=== Task statement ===
Reproduce each line, exactly, from the one containing "Roughly what fraction of the shape is orange?" through the end of the material. Exclude pictures.
## start
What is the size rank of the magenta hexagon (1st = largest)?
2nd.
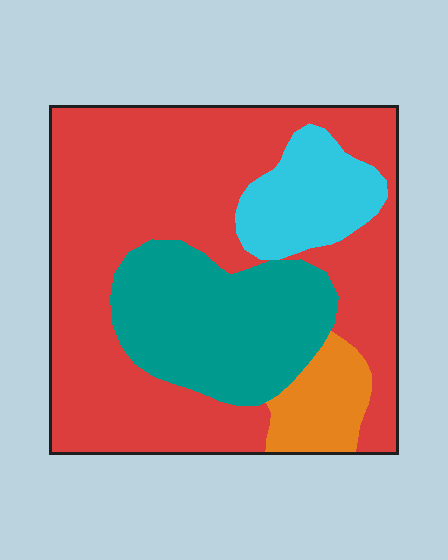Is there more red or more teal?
Red.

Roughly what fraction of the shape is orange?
Orange covers roughly 5% of the shape.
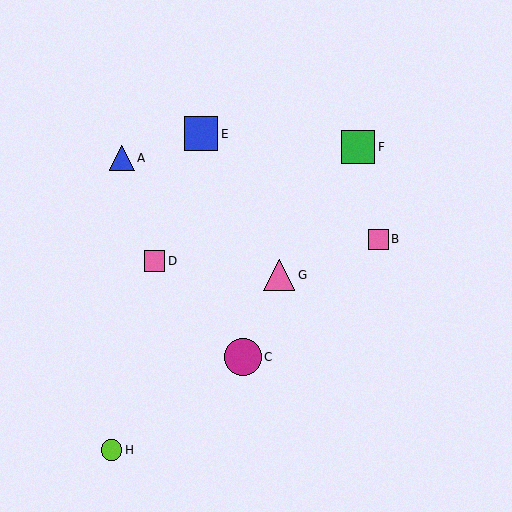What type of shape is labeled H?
Shape H is a lime circle.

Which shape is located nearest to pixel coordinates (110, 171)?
The blue triangle (labeled A) at (122, 158) is nearest to that location.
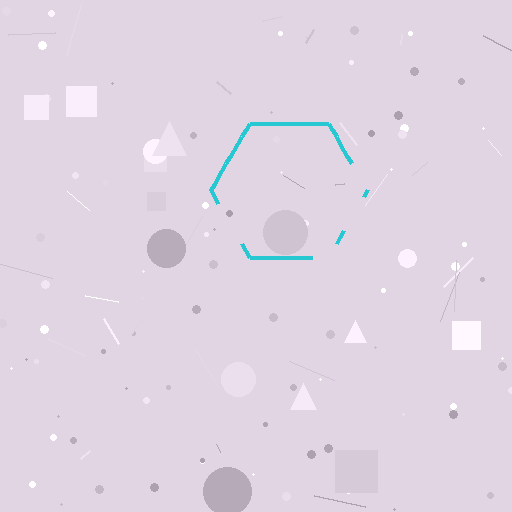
## end
=== Response for this exercise ===
Roughly what fraction of the shape is orange?
Orange covers roughly 5% of the shape.
What type of shape is labeled H?
Shape H is a lime circle.

Which shape is located nearest to pixel coordinates (110, 171)?
The blue triangle (labeled A) at (122, 158) is nearest to that location.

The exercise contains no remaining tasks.